[Dataset records]
START
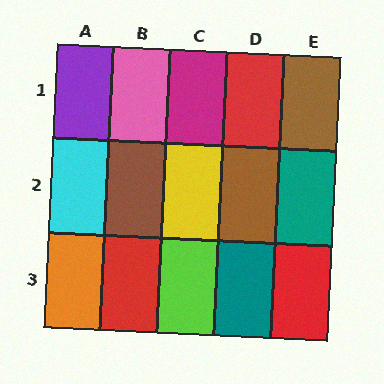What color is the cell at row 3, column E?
Red.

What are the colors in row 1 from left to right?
Purple, pink, magenta, red, brown.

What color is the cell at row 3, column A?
Orange.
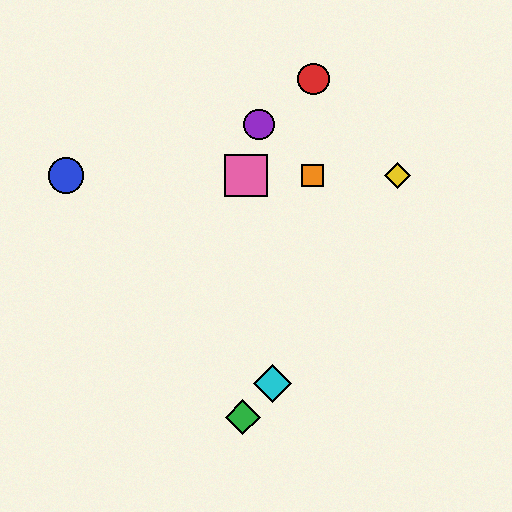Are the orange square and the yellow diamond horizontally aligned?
Yes, both are at y≈175.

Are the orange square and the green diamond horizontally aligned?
No, the orange square is at y≈175 and the green diamond is at y≈417.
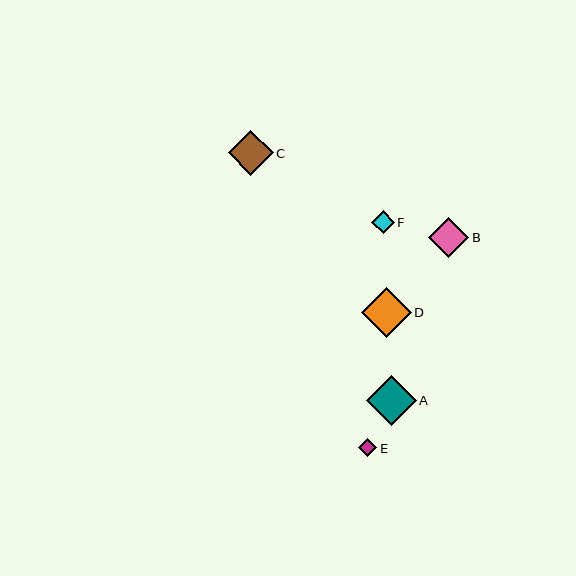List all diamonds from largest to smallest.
From largest to smallest: A, D, C, B, F, E.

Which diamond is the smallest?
Diamond E is the smallest with a size of approximately 18 pixels.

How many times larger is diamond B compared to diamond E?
Diamond B is approximately 2.3 times the size of diamond E.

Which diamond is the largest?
Diamond A is the largest with a size of approximately 50 pixels.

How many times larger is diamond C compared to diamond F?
Diamond C is approximately 2.0 times the size of diamond F.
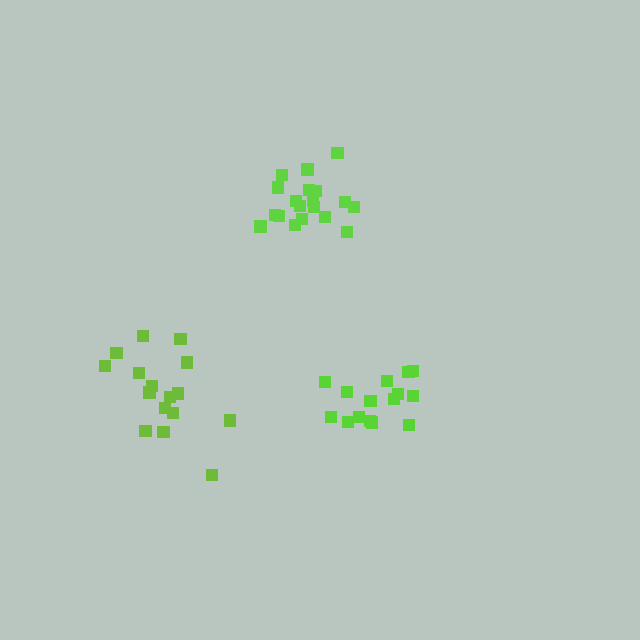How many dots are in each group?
Group 1: 19 dots, Group 2: 15 dots, Group 3: 16 dots (50 total).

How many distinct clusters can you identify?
There are 3 distinct clusters.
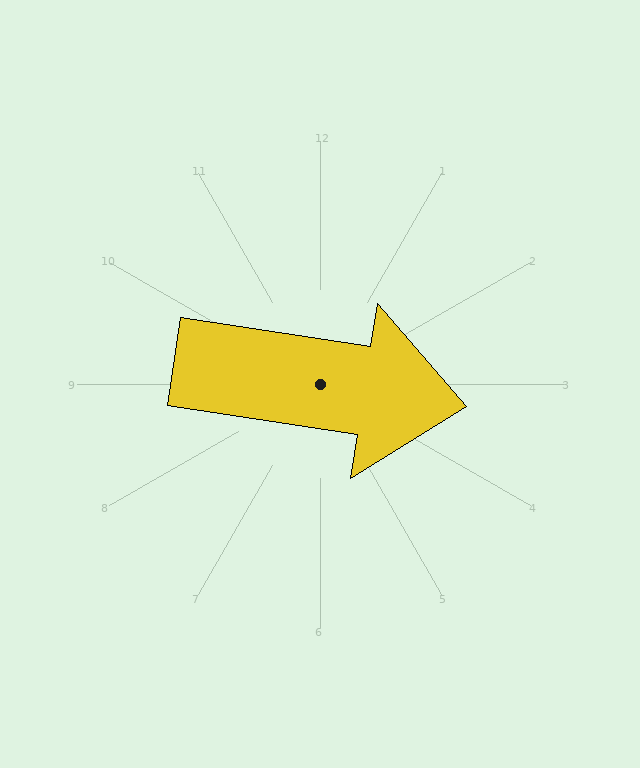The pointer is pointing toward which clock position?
Roughly 3 o'clock.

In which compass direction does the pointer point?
East.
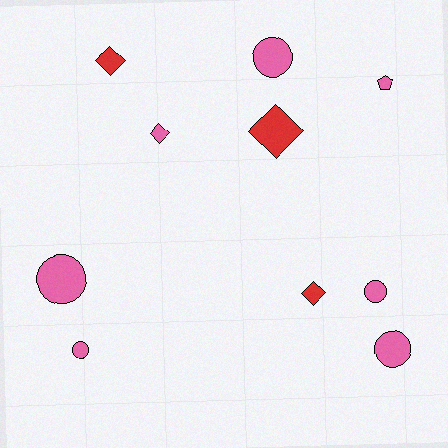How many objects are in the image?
There are 10 objects.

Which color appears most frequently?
Pink, with 7 objects.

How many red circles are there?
There are no red circles.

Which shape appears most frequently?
Circle, with 5 objects.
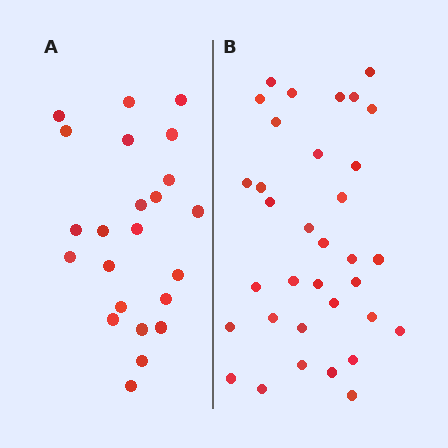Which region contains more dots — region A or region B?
Region B (the right region) has more dots.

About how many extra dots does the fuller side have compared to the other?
Region B has roughly 12 or so more dots than region A.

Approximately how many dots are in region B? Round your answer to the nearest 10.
About 30 dots. (The exact count is 34, which rounds to 30.)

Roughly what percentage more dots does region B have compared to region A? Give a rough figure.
About 50% more.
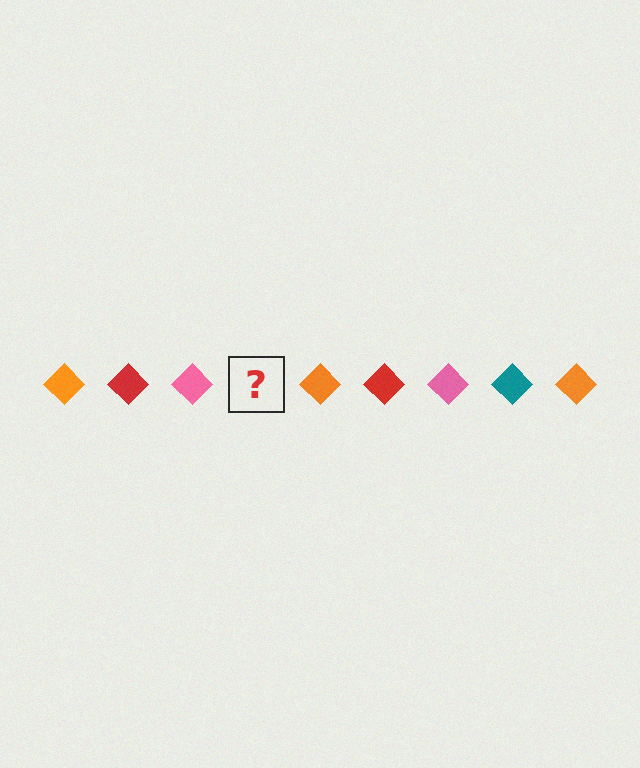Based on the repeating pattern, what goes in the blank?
The blank should be a teal diamond.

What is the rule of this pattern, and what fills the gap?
The rule is that the pattern cycles through orange, red, pink, teal diamonds. The gap should be filled with a teal diamond.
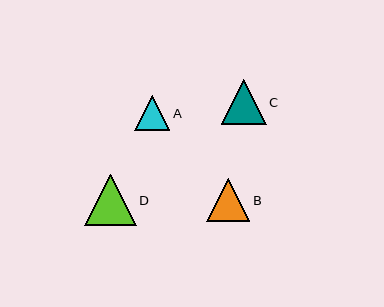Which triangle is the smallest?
Triangle A is the smallest with a size of approximately 36 pixels.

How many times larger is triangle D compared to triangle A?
Triangle D is approximately 1.4 times the size of triangle A.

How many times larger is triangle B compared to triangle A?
Triangle B is approximately 1.2 times the size of triangle A.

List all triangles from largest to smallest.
From largest to smallest: D, C, B, A.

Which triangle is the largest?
Triangle D is the largest with a size of approximately 52 pixels.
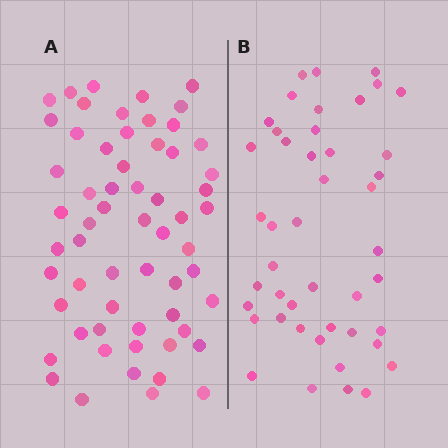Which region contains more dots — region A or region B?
Region A (the left region) has more dots.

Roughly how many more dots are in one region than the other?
Region A has approximately 15 more dots than region B.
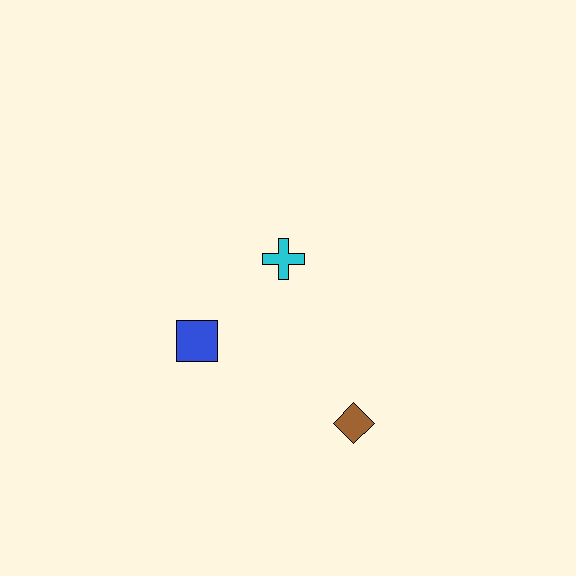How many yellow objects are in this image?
There are no yellow objects.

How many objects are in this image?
There are 3 objects.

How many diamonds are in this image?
There is 1 diamond.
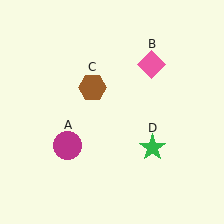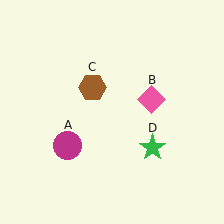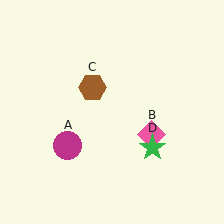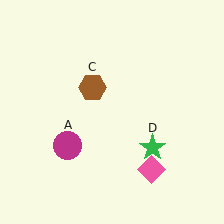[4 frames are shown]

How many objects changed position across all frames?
1 object changed position: pink diamond (object B).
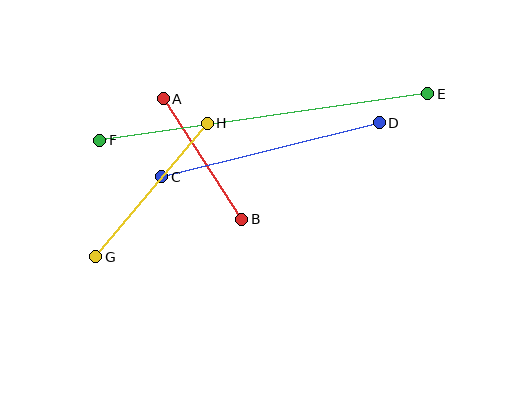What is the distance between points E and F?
The distance is approximately 332 pixels.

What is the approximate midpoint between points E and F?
The midpoint is at approximately (264, 117) pixels.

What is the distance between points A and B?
The distance is approximately 144 pixels.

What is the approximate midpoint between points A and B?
The midpoint is at approximately (203, 159) pixels.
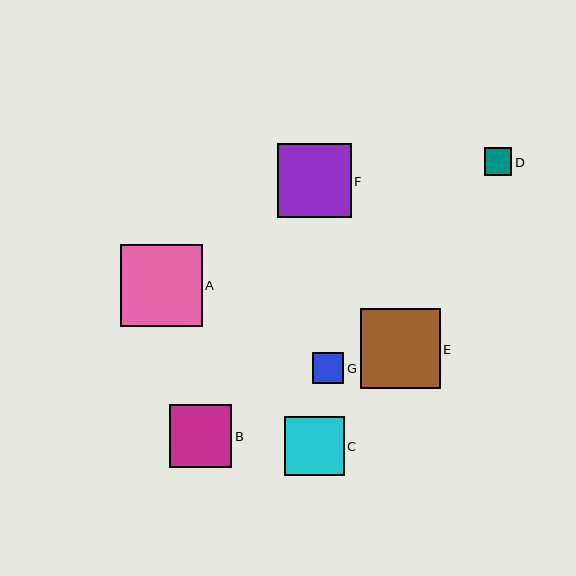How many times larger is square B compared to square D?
Square B is approximately 2.3 times the size of square D.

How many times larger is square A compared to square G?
Square A is approximately 2.6 times the size of square G.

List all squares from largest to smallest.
From largest to smallest: A, E, F, B, C, G, D.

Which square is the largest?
Square A is the largest with a size of approximately 82 pixels.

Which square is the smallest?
Square D is the smallest with a size of approximately 27 pixels.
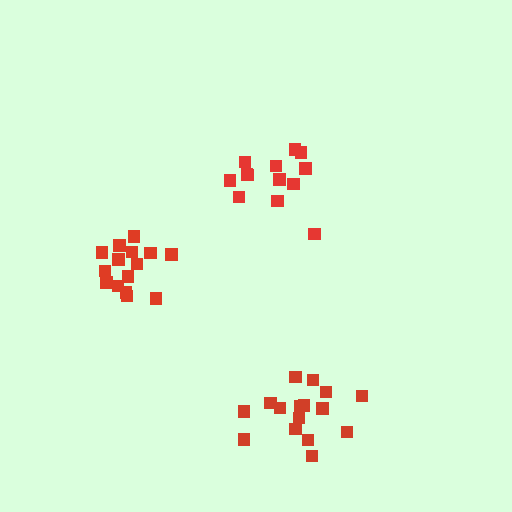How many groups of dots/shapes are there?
There are 3 groups.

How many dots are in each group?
END
Stated exercise →
Pictures don't belong in the copy. Transcribe every record exactly as it appears.

Task answer →
What color is the cell at row 3, column E?
Red.

What are the colors in row 1 from left to right?
Purple, pink, magenta, red, brown.

What color is the cell at row 3, column A?
Orange.
Are the orange square and the yellow diamond horizontally aligned?
Yes, both are at y≈175.

Are the orange square and the green diamond horizontally aligned?
No, the orange square is at y≈175 and the green diamond is at y≈417.
List all diamonds from largest to smallest.
From largest to smallest: A, D, C, B, F, E.

Which diamond is the smallest?
Diamond E is the smallest with a size of approximately 18 pixels.

How many times larger is diamond B compared to diamond E?
Diamond B is approximately 2.3 times the size of diamond E.

Which diamond is the largest?
Diamond A is the largest with a size of approximately 50 pixels.

How many times larger is diamond C compared to diamond F?
Diamond C is approximately 2.0 times the size of diamond F.
How many dots are in each group?
Group 1: 19 dots, Group 2: 15 dots, Group 3: 16 dots (50 total).

How many distinct clusters can you identify?
There are 3 distinct clusters.
The pointer is pointing toward which clock position?
Roughly 3 o'clock.

In which compass direction does the pointer point?
East.
How many objects are in the image?
There are 10 objects.

Which color appears most frequently?
Pink, with 7 objects.

How many red circles are there?
There are no red circles.

Which shape appears most frequently?
Circle, with 5 objects.
Which region contains more dots — region A or region B?
Region B (the right region) has more dots.

About how many extra dots does the fuller side have compared to the other?
Region B has roughly 12 or so more dots than region A.

Approximately how many dots are in region B? Round your answer to the nearest 10.
About 30 dots. (The exact count is 34, which rounds to 30.)

Roughly what percentage more dots does region B have compared to region A? Give a rough figure.
About 50% more.
Based on the repeating pattern, what goes in the blank?
The blank should be a teal diamond.

What is the rule of this pattern, and what fills the gap?
The rule is that the pattern cycles through orange, red, pink, teal diamonds. The gap should be filled with a teal diamond.
Which triangle is the smallest?
Triangle A is the smallest with a size of approximately 36 pixels.

How many times larger is triangle D compared to triangle A?
Triangle D is approximately 1.4 times the size of triangle A.

How many times larger is triangle B compared to triangle A?
Triangle B is approximately 1.2 times the size of triangle A.

List all triangles from largest to smallest.
From largest to smallest: D, C, B, A.

Which triangle is the largest?
Triangle D is the largest with a size of approximately 52 pixels.
Which region contains more dots — region A or region B?
Region A (the left region) has more dots.

Roughly how many more dots are in one region than the other?
Region A has approximately 15 more dots than region B.
How many yellow objects are in this image?
There are no yellow objects.

How many objects are in this image?
There are 3 objects.

How many diamonds are in this image?
There is 1 diamond.
[4 frames are shown]

How many objects changed position across all frames?
1 object changed position: pink diamond (object B).
What is the distance between points E and F?
The distance is approximately 332 pixels.

What is the approximate midpoint between points E and F?
The midpoint is at approximately (264, 117) pixels.

What is the distance between points A and B?
The distance is approximately 144 pixels.

What is the approximate midpoint between points A and B?
The midpoint is at approximately (203, 159) pixels.
How many times larger is square B compared to square D?
Square B is approximately 2.3 times the size of square D.

How many times larger is square A compared to square G?
Square A is approximately 2.6 times the size of square G.

List all squares from largest to smallest.
From largest to smallest: A, E, F, B, C, G, D.

Which square is the largest?
Square A is the largest with a size of approximately 82 pixels.

Which square is the smallest?
Square D is the smallest with a size of approximately 27 pixels.
How many groups of dots/shapes are there?
There are 3 groups.

How many dots are in each group?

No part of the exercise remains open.